[[ DATA FOR THE TASK, beginning ]]

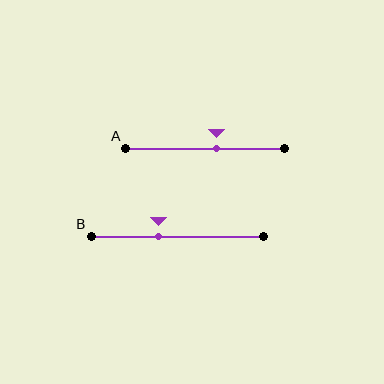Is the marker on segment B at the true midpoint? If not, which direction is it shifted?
No, the marker on segment B is shifted to the left by about 11% of the segment length.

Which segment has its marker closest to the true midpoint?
Segment A has its marker closest to the true midpoint.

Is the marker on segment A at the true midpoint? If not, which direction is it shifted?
No, the marker on segment A is shifted to the right by about 7% of the segment length.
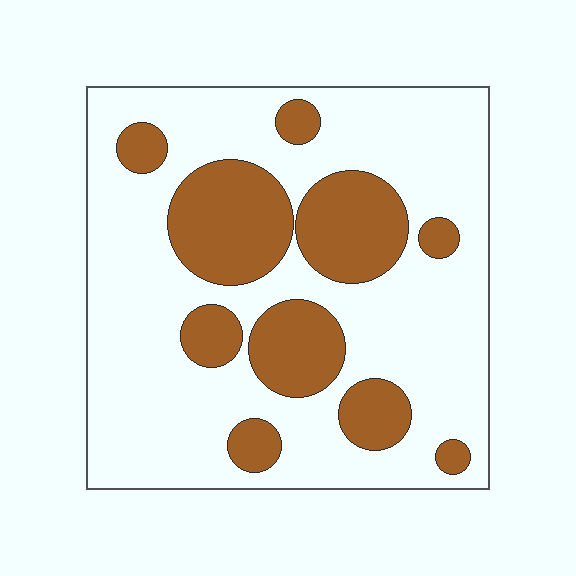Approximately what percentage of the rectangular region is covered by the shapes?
Approximately 30%.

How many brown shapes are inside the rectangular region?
10.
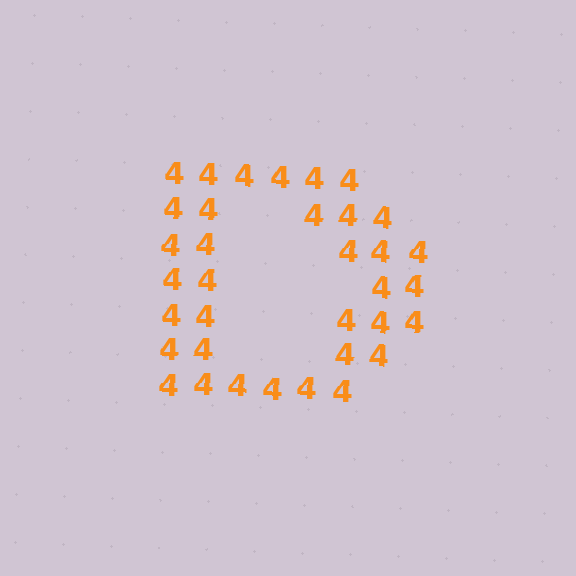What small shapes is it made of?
It is made of small digit 4's.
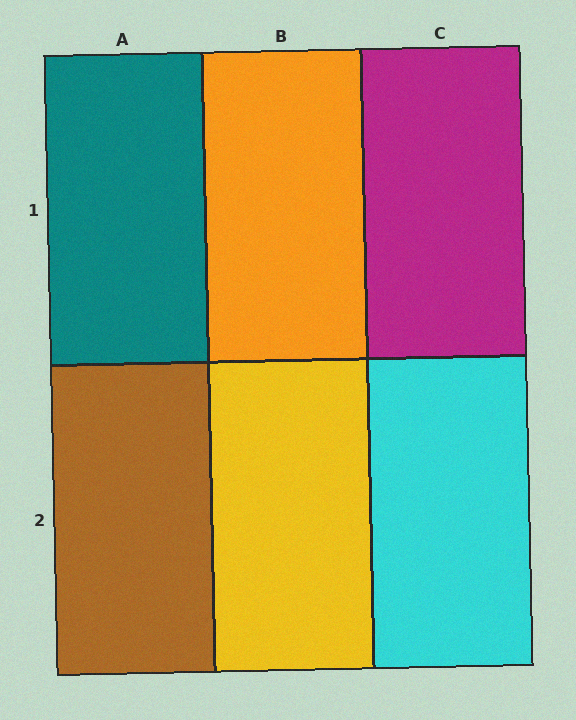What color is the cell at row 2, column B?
Yellow.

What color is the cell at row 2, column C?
Cyan.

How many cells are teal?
1 cell is teal.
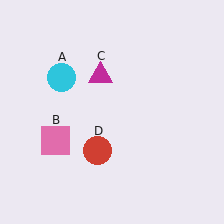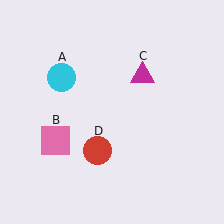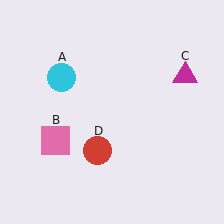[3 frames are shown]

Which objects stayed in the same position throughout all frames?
Cyan circle (object A) and pink square (object B) and red circle (object D) remained stationary.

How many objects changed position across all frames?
1 object changed position: magenta triangle (object C).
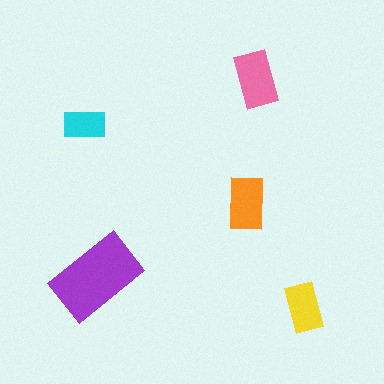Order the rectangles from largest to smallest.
the purple one, the pink one, the orange one, the yellow one, the cyan one.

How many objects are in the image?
There are 5 objects in the image.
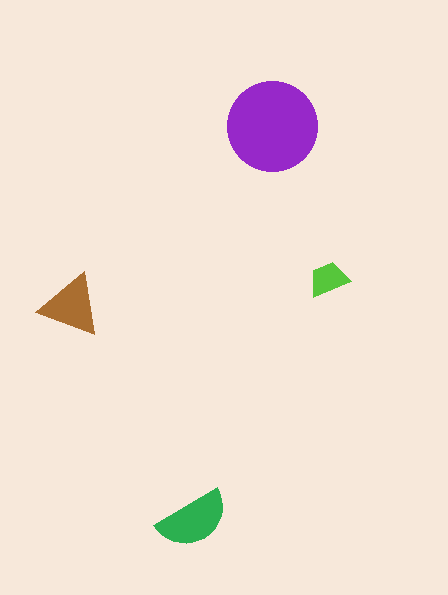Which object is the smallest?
The lime trapezoid.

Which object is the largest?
The purple circle.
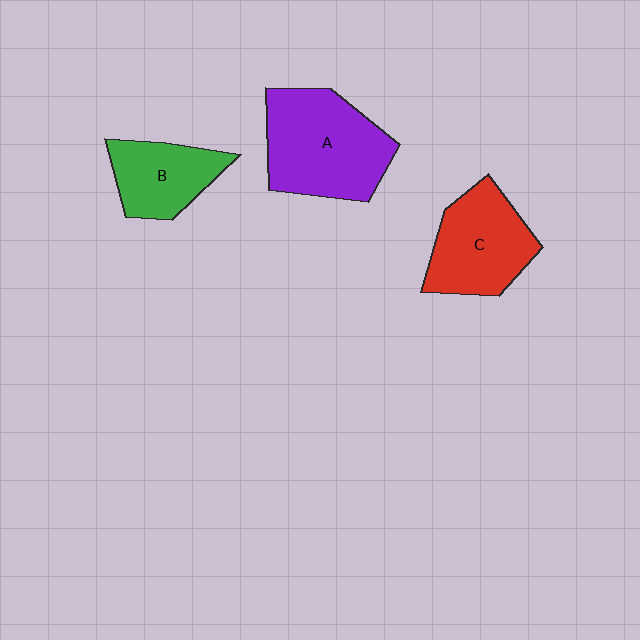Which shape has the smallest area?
Shape B (green).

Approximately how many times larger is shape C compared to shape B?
Approximately 1.3 times.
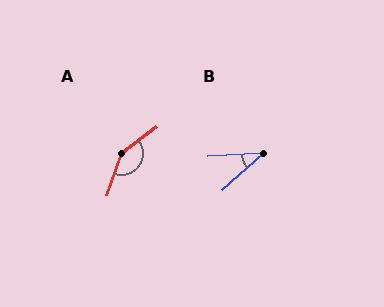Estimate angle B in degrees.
Approximately 39 degrees.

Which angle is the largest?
A, at approximately 147 degrees.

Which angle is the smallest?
B, at approximately 39 degrees.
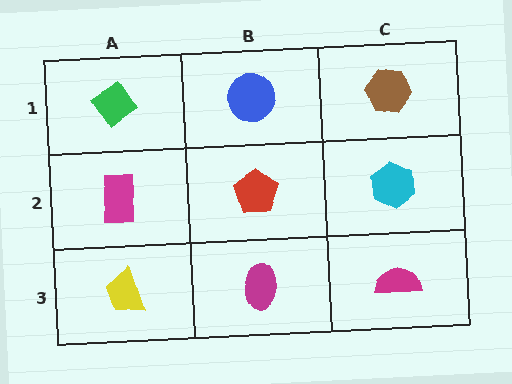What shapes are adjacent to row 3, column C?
A cyan hexagon (row 2, column C), a magenta ellipse (row 3, column B).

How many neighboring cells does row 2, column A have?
3.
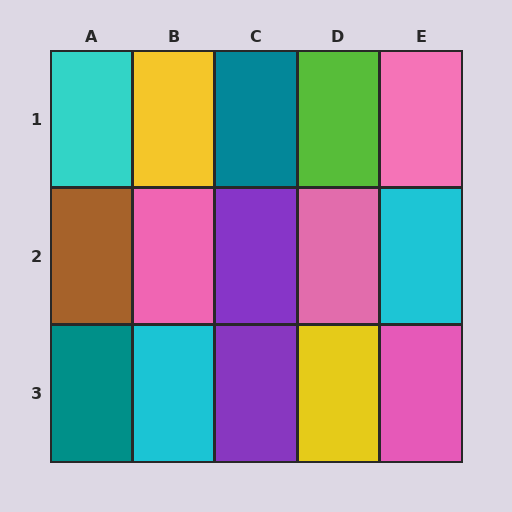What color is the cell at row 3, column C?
Purple.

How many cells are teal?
2 cells are teal.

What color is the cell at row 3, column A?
Teal.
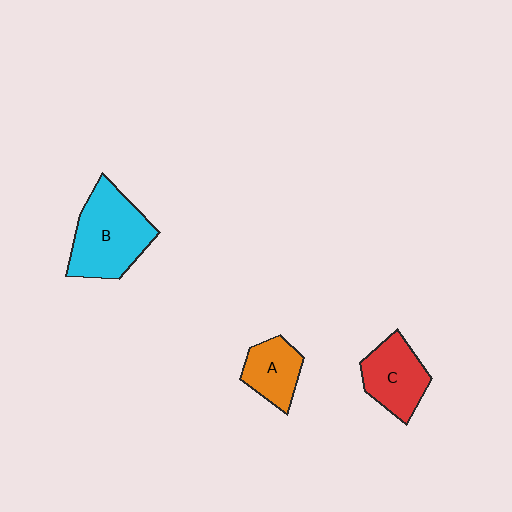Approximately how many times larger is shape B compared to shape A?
Approximately 1.9 times.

[[ DATA FOR THE TASK, end ]]

In the copy, omit the pictures and reproduce every entry exactly.

Is the marker on segment B at the true midpoint? If not, which direction is it shifted?
No, the marker on segment B is shifted to the left by about 11% of the segment length.

Which segment has its marker closest to the true midpoint?
Segment A has its marker closest to the true midpoint.

Is the marker on segment A at the true midpoint? If not, which direction is it shifted?
No, the marker on segment A is shifted to the right by about 7% of the segment length.
Approximately what percentage of the rectangular region is covered by the shapes?
Approximately 30%.

How many brown shapes are inside the rectangular region?
10.
What small shapes is it made of?
It is made of small digit 4's.
What color is the cell at row 2, column B?
Yellow.

What color is the cell at row 2, column C?
Cyan.

How many cells are teal?
1 cell is teal.
[3 frames are shown]

Which objects stayed in the same position throughout all frames?
Cyan circle (object A) and pink square (object B) and red circle (object D) remained stationary.

How many objects changed position across all frames?
1 object changed position: magenta triangle (object C).
Order the rectangles from largest to smallest.
the purple one, the pink one, the orange one, the yellow one, the cyan one.

How many objects are in the image?
There are 5 objects in the image.
Which object is the smallest?
The lime trapezoid.

Which object is the largest?
The purple circle.
Which shape has the smallest area?
Shape B (green).

Approximately how many times larger is shape C compared to shape B?
Approximately 1.3 times.
Estimate angle B in degrees.
Approximately 39 degrees.

Which angle is the largest?
A, at approximately 147 degrees.

Which angle is the smallest?
B, at approximately 39 degrees.
What shapes are adjacent to row 3, column C?
A cyan hexagon (row 2, column C), a magenta ellipse (row 3, column B).

How many neighboring cells does row 2, column A have?
3.
What color is the cell at row 3, column C?
Purple.

How many cells are teal?
2 cells are teal.

What color is the cell at row 3, column A?
Teal.
Approximately how many times larger is shape B compared to shape A?
Approximately 1.9 times.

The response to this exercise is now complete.